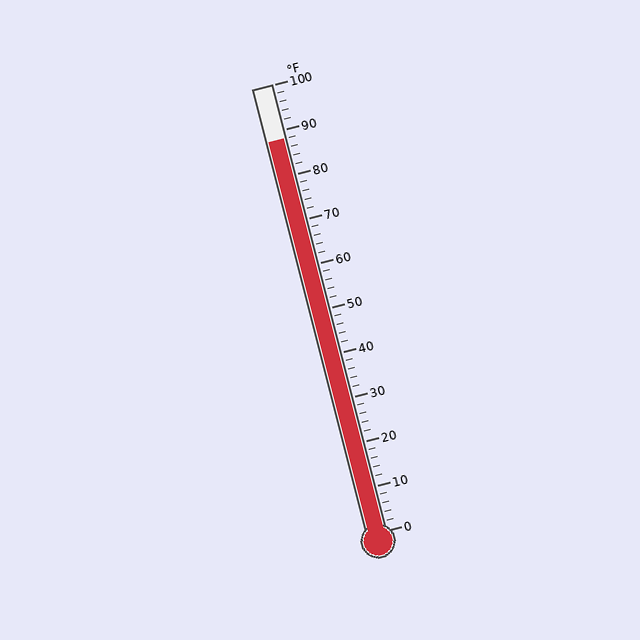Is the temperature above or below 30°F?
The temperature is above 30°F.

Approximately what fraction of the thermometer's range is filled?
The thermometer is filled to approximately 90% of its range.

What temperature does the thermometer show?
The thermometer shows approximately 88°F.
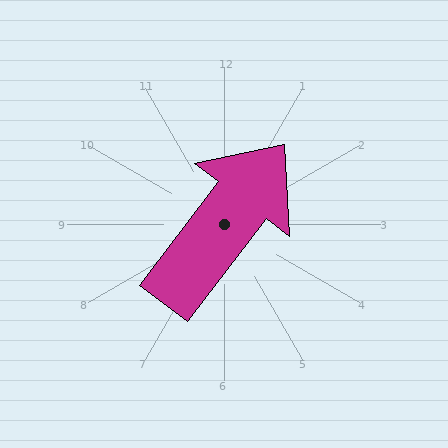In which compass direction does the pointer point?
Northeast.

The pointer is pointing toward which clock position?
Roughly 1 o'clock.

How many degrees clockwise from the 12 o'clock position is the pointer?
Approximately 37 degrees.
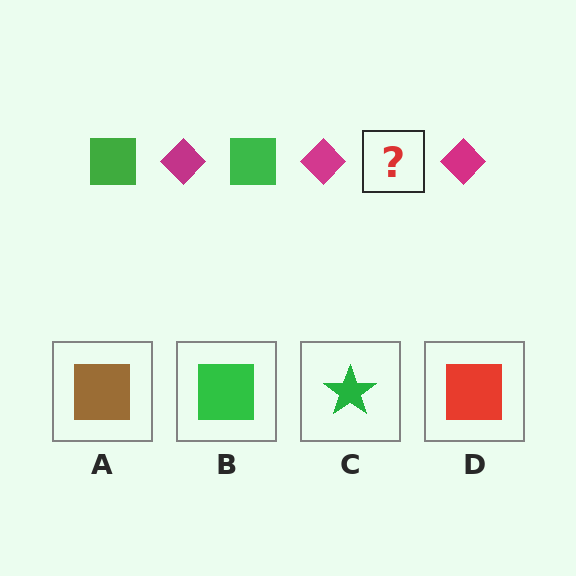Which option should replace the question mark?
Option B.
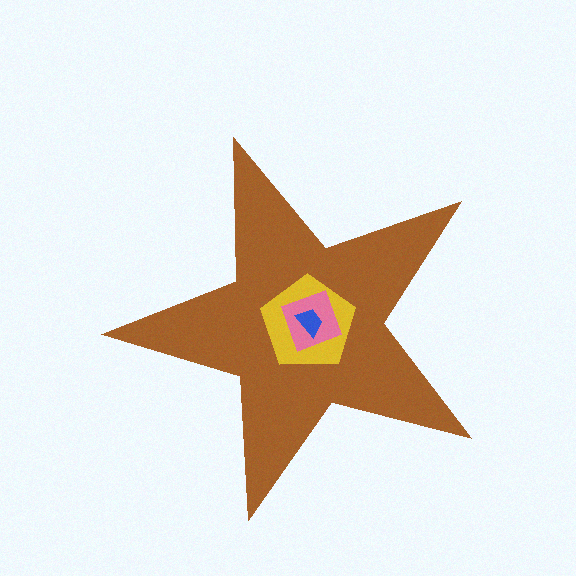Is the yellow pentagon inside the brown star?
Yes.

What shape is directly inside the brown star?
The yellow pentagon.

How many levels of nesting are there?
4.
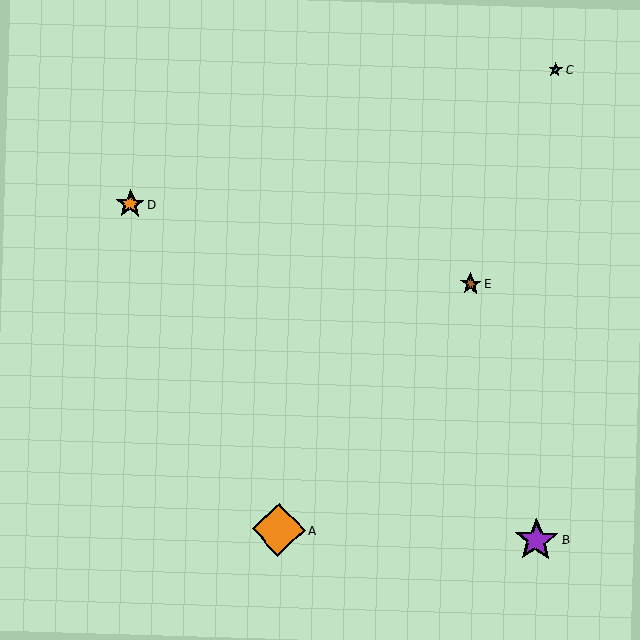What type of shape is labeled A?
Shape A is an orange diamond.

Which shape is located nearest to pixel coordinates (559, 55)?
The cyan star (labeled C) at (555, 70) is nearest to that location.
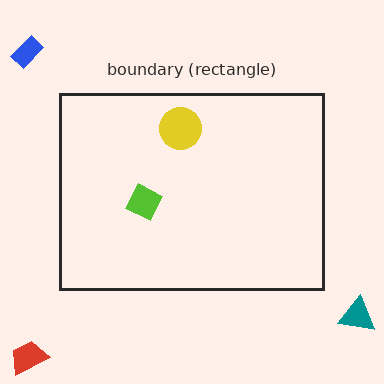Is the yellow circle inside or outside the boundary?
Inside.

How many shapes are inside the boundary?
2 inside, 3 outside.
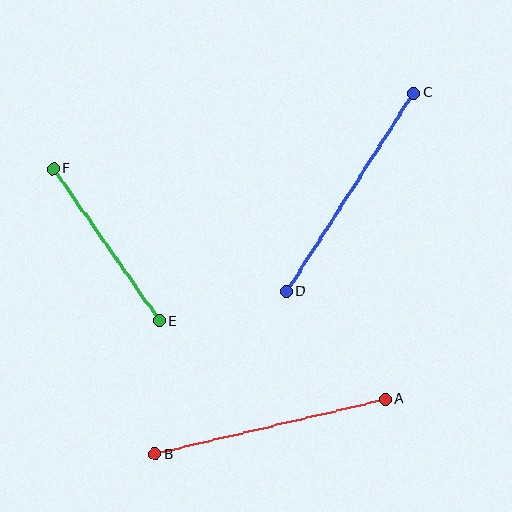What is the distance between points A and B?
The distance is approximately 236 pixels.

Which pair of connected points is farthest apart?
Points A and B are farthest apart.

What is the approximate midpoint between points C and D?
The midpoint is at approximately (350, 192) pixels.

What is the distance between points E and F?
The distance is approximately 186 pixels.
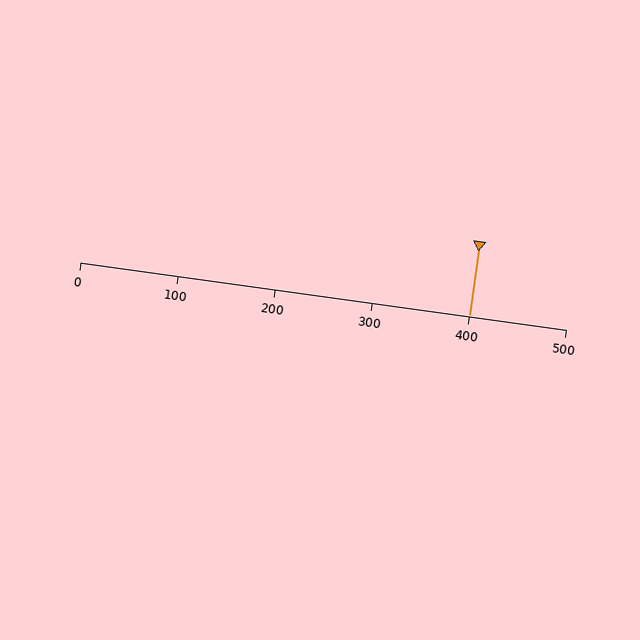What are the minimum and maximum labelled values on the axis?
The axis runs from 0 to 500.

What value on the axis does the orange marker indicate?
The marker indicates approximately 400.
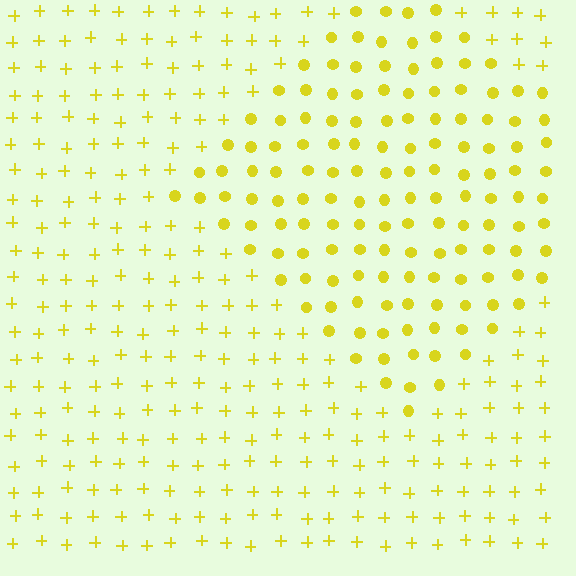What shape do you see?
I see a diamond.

» **Instructions for the task**
Print each entry shown above with exact wording and no pictures.

» **Right answer**
Is the temperature above or below 30°F?
The temperature is above 30°F.

Approximately what fraction of the thermometer's range is filled?
The thermometer is filled to approximately 90% of its range.

What temperature does the thermometer show?
The thermometer shows approximately 88°F.
In which compass direction does the pointer point?
Northeast.

The pointer is pointing toward which clock position?
Roughly 1 o'clock.

How many degrees clockwise from the 12 o'clock position is the pointer?
Approximately 37 degrees.
Which option should replace the question mark?
Option B.
Is the yellow pentagon inside the brown star?
Yes.

What shape is directly inside the brown star?
The yellow pentagon.

How many levels of nesting are there?
4.
What type of shape is labeled A?
Shape A is an orange diamond.

Which shape is located nearest to pixel coordinates (559, 55)?
The cyan star (labeled C) at (555, 70) is nearest to that location.
Is the yellow circle inside or outside the boundary?
Inside.

How many shapes are inside the boundary?
2 inside, 3 outside.
What is the distance between points A and B?
The distance is approximately 236 pixels.

Which pair of connected points is farthest apart?
Points A and B are farthest apart.

What is the approximate midpoint between points C and D?
The midpoint is at approximately (350, 192) pixels.

What is the distance between points E and F?
The distance is approximately 186 pixels.
What are the minimum and maximum labelled values on the axis?
The axis runs from 0 to 500.

What value on the axis does the orange marker indicate?
The marker indicates approximately 400.
What shape do you see?
I see a diamond.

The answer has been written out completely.